**CHALLENGE**
Omit all pictures and transcribe only the lines in the entries below that run from the line with "What shape is hidden in the image?" through the line with "How many curves do the dots suggest?".

* begin SUPPLIED RECORDS *

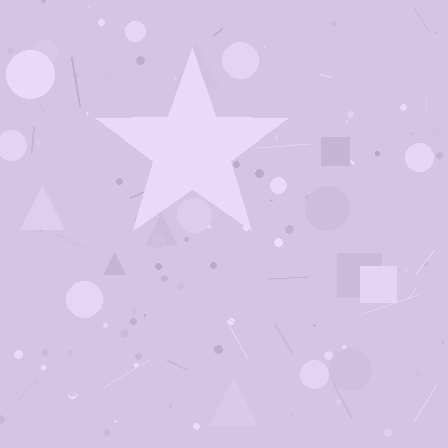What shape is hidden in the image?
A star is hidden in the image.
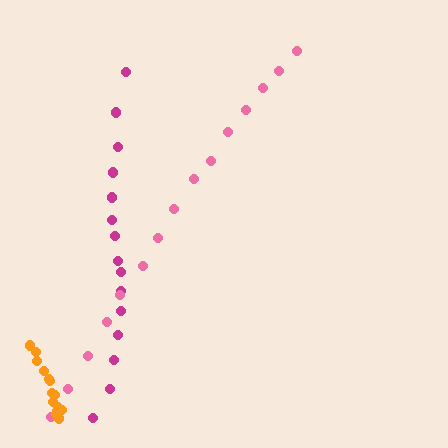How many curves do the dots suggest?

* end SUPPLIED RECORDS *
* begin SUPPLIED RECORDS *

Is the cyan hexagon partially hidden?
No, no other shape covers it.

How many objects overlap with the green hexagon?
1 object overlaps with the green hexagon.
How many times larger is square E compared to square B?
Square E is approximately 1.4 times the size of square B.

* end SUPPLIED RECORDS *
* begin SUPPLIED RECORDS *

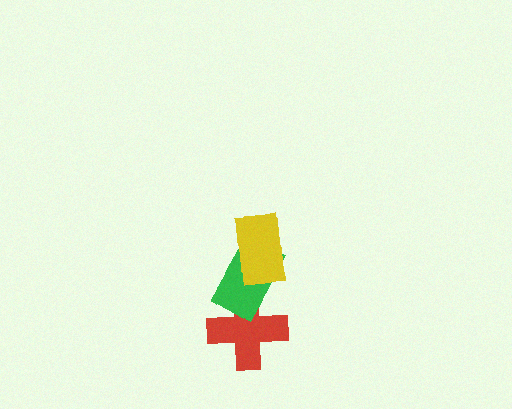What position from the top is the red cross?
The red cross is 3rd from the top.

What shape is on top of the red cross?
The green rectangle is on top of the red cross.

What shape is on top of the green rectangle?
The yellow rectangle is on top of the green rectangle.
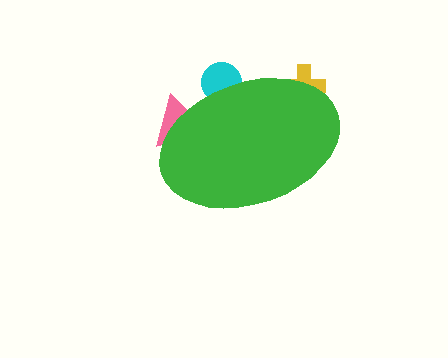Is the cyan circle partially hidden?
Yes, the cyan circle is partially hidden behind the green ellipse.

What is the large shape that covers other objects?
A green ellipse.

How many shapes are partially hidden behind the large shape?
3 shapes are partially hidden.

* end SUPPLIED RECORDS *

**EXPECTED ANSWER**
What shape is hidden in the image?
A star is hidden in the image.
How many curves do the dots suggest?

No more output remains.